» **WRITTEN EXERCISE**: Copy out the records precisely, omitting pictures.

» **RECORDS TO USE**:
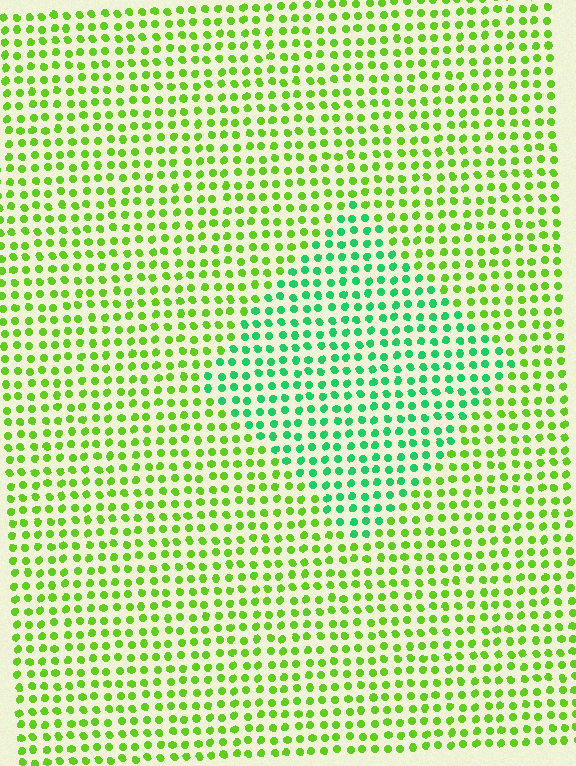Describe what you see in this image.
The image is filled with small lime elements in a uniform arrangement. A diamond-shaped region is visible where the elements are tinted to a slightly different hue, forming a subtle color boundary.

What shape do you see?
I see a diamond.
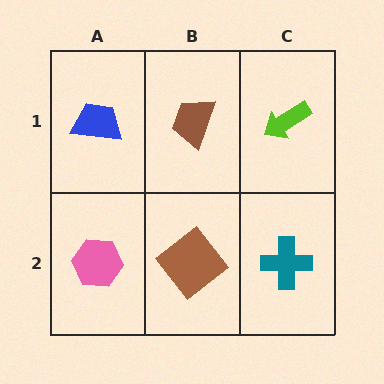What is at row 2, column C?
A teal cross.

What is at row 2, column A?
A pink hexagon.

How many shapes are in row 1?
3 shapes.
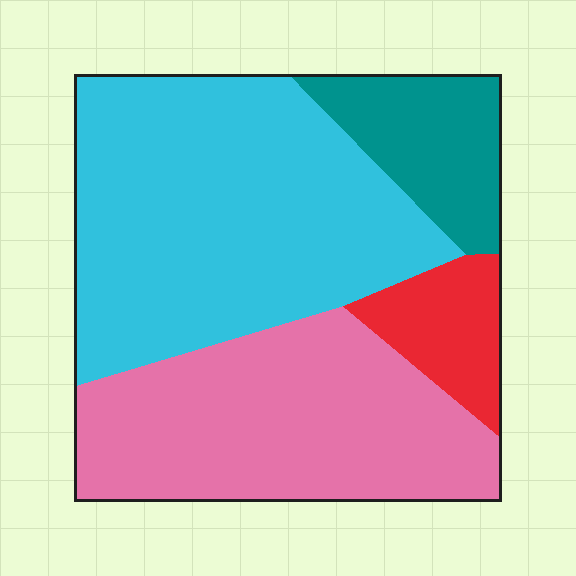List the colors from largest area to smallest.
From largest to smallest: cyan, pink, teal, red.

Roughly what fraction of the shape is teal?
Teal covers roughly 10% of the shape.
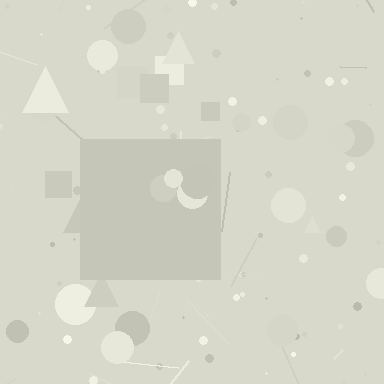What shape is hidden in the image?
A square is hidden in the image.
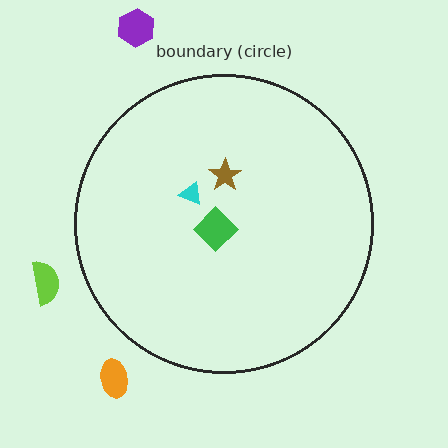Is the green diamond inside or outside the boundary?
Inside.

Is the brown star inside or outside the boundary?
Inside.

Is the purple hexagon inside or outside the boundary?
Outside.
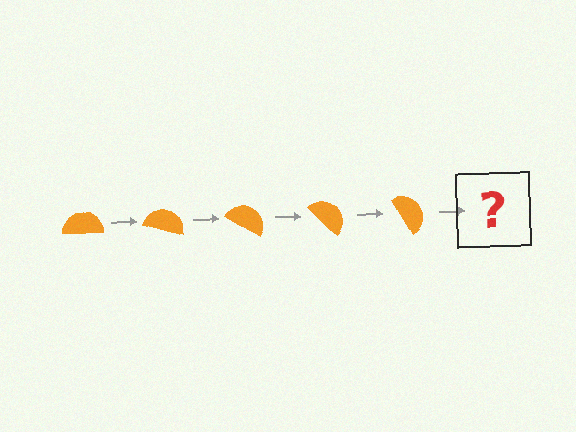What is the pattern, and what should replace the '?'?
The pattern is that the semicircle rotates 15 degrees clockwise each step. The '?' should be an orange semicircle rotated 75 degrees clockwise.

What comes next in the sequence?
The next element should be an orange semicircle rotated 75 degrees clockwise.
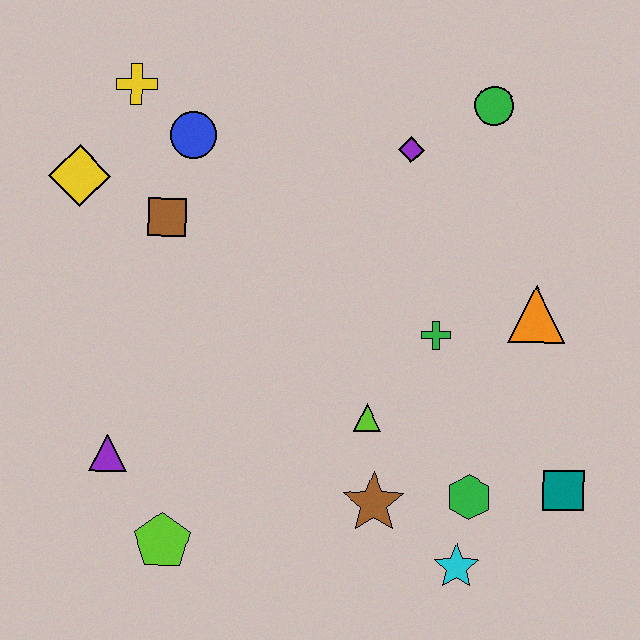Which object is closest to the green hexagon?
The cyan star is closest to the green hexagon.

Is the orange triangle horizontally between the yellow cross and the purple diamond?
No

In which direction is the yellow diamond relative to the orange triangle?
The yellow diamond is to the left of the orange triangle.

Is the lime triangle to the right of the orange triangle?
No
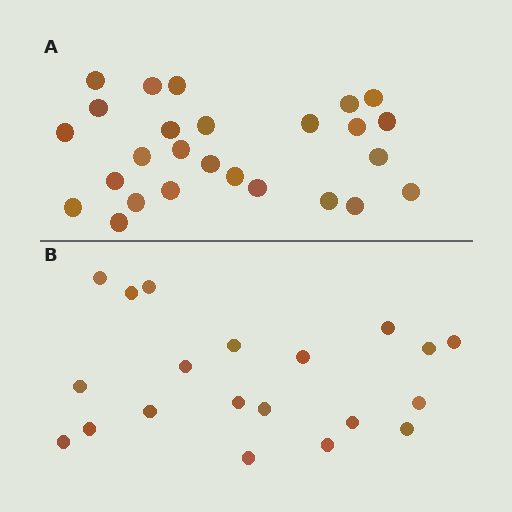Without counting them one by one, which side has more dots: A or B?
Region A (the top region) has more dots.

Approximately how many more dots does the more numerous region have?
Region A has about 6 more dots than region B.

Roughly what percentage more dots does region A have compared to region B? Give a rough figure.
About 30% more.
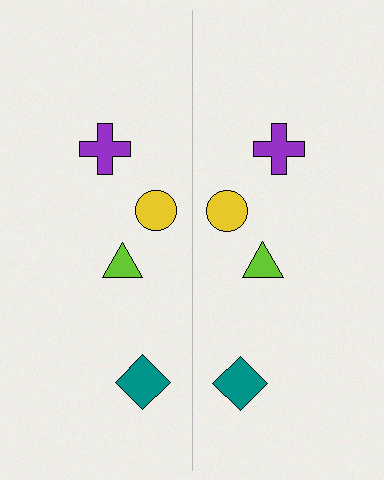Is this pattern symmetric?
Yes, this pattern has bilateral (reflection) symmetry.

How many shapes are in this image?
There are 8 shapes in this image.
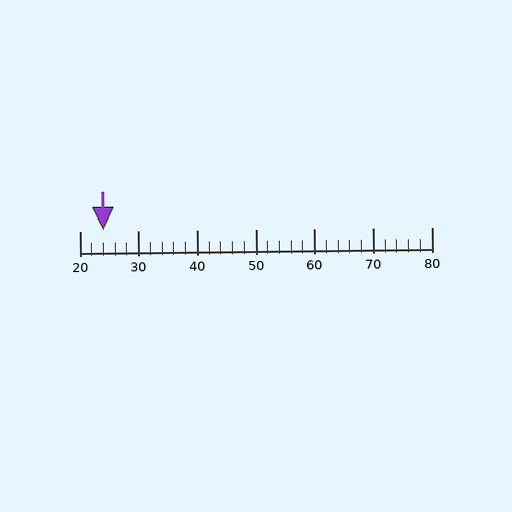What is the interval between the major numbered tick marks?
The major tick marks are spaced 10 units apart.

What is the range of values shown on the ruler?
The ruler shows values from 20 to 80.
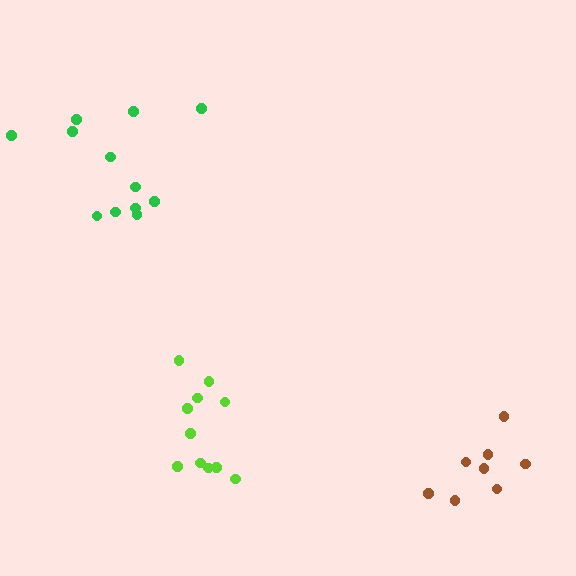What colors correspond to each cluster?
The clusters are colored: lime, brown, green.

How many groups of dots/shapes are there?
There are 3 groups.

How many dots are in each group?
Group 1: 11 dots, Group 2: 8 dots, Group 3: 12 dots (31 total).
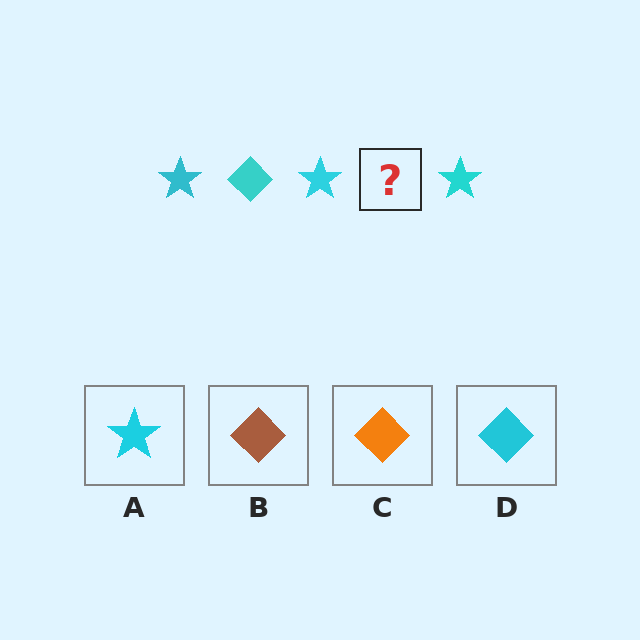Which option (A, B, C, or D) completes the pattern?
D.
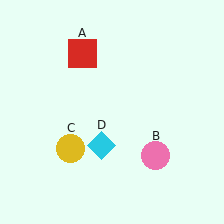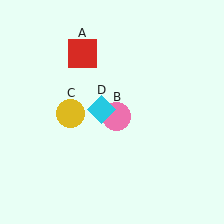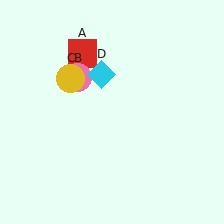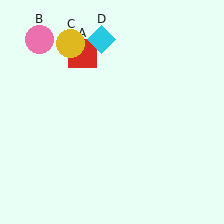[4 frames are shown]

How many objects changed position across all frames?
3 objects changed position: pink circle (object B), yellow circle (object C), cyan diamond (object D).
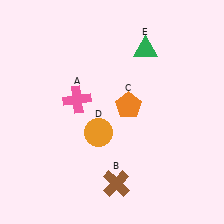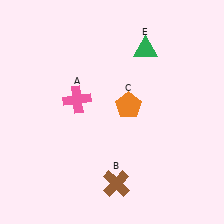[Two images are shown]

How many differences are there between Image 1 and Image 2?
There is 1 difference between the two images.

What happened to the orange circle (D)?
The orange circle (D) was removed in Image 2. It was in the bottom-left area of Image 1.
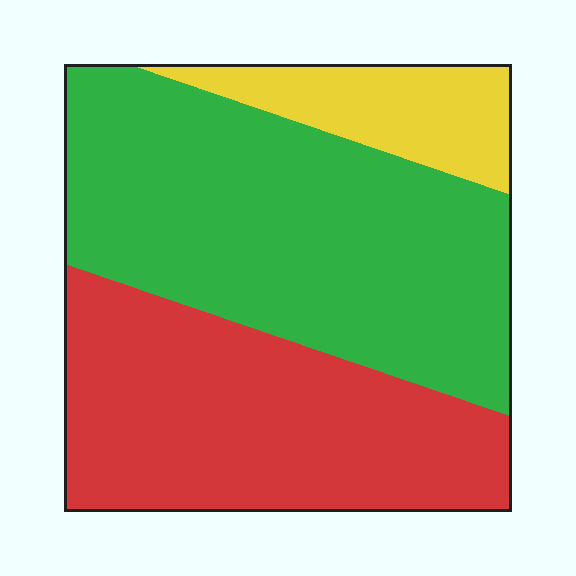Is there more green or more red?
Green.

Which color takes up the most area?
Green, at roughly 50%.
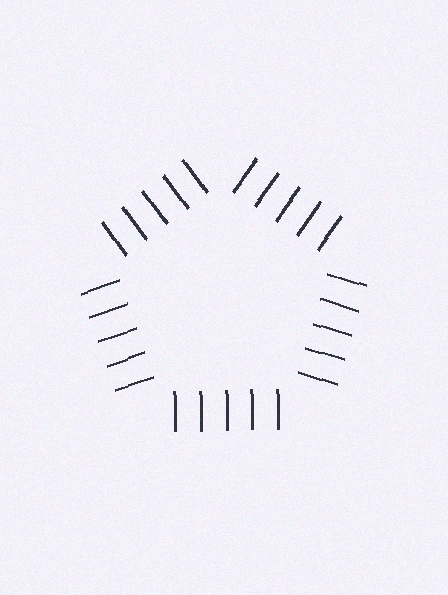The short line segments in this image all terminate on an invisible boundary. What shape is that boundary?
An illusory pentagon — the line segments terminate on its edges but no continuous stroke is drawn.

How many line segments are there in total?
25 — 5 along each of the 5 edges.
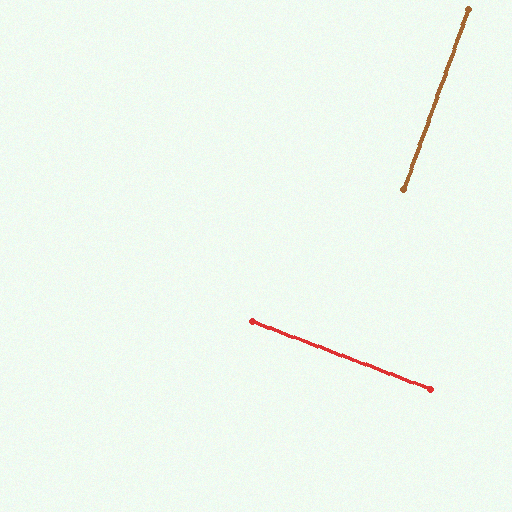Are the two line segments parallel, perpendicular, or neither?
Perpendicular — they meet at approximately 89°.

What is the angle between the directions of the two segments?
Approximately 89 degrees.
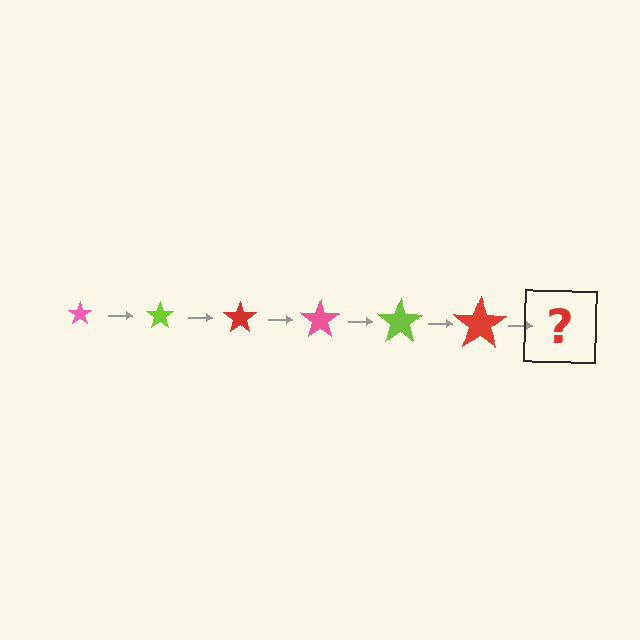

» **ANSWER FOR THIS EXERCISE**:
Describe what you see in this image.
The image is filled with small lime elements in a uniform arrangement. A diamond-shaped region is visible where the elements are tinted to a slightly different hue, forming a subtle color boundary.

What shape do you see?
I see a diamond.
What is at row 2, column C?
A teal cross.

What is at row 2, column A?
A pink hexagon.

How many shapes are in row 1?
3 shapes.
List the colors from largest area to smallest.
From largest to smallest: cyan, pink, teal, red.

Roughly what fraction of the shape is teal?
Teal covers roughly 10% of the shape.
What shape is hidden in the image?
A square is hidden in the image.
Is the green diamond inside or outside the boundary?
Inside.

Is the brown star inside or outside the boundary?
Inside.

Is the purple hexagon inside or outside the boundary?
Outside.
What is the pattern, and what should replace the '?'?
The pattern is that the semicircle rotates 15 degrees clockwise each step. The '?' should be an orange semicircle rotated 75 degrees clockwise.

What comes next in the sequence?
The next element should be an orange semicircle rotated 75 degrees clockwise.
Which object is closest to the green hexagon?
The cyan star is closest to the green hexagon.

Is the orange triangle horizontally between the yellow cross and the purple diamond?
No

In which direction is the yellow diamond relative to the orange triangle?
The yellow diamond is to the left of the orange triangle.

Is the lime triangle to the right of the orange triangle?
No
Without counting them one by one, which side has more dots: A or B?
Region A (the top region) has more dots.

Approximately how many more dots does the more numerous region have?
Region A has about 6 more dots than region B.

Roughly what percentage more dots does region A have compared to region B? Give a rough figure.
About 30% more.
Is this pattern symmetric?
Yes, this pattern has bilateral (reflection) symmetry.

How many shapes are in this image?
There are 8 shapes in this image.
What is the interval between the major numbered tick marks?
The major tick marks are spaced 10 units apart.

What is the range of values shown on the ruler?
The ruler shows values from 20 to 80.
What colors correspond to each cluster?
The clusters are colored: lime, brown, green.

How many groups of dots/shapes are there?
There are 3 groups.

How many dots are in each group?
Group 1: 11 dots, Group 2: 8 dots, Group 3: 12 dots (31 total).
Which option (A, B, C, or D) completes the pattern?
D.
[4 frames are shown]

How many objects changed position across all frames?
3 objects changed position: pink circle (object B), yellow circle (object C), cyan diamond (object D).
[Two images are shown]

How many differences are there between Image 1 and Image 2?
There is 1 difference between the two images.

What happened to the orange circle (D)?
The orange circle (D) was removed in Image 2. It was in the bottom-left area of Image 1.
Is there more green or more red?
Green.

Which color takes up the most area?
Green, at roughly 50%.
The short line segments in this image all terminate on an invisible boundary. What shape is that boundary?
An illusory pentagon — the line segments terminate on its edges but no continuous stroke is drawn.

How many line segments are there in total?
25 — 5 along each of the 5 edges.
Are the two line segments parallel, perpendicular, or neither?
Perpendicular — they meet at approximately 89°.

What is the angle between the directions of the two segments?
Approximately 89 degrees.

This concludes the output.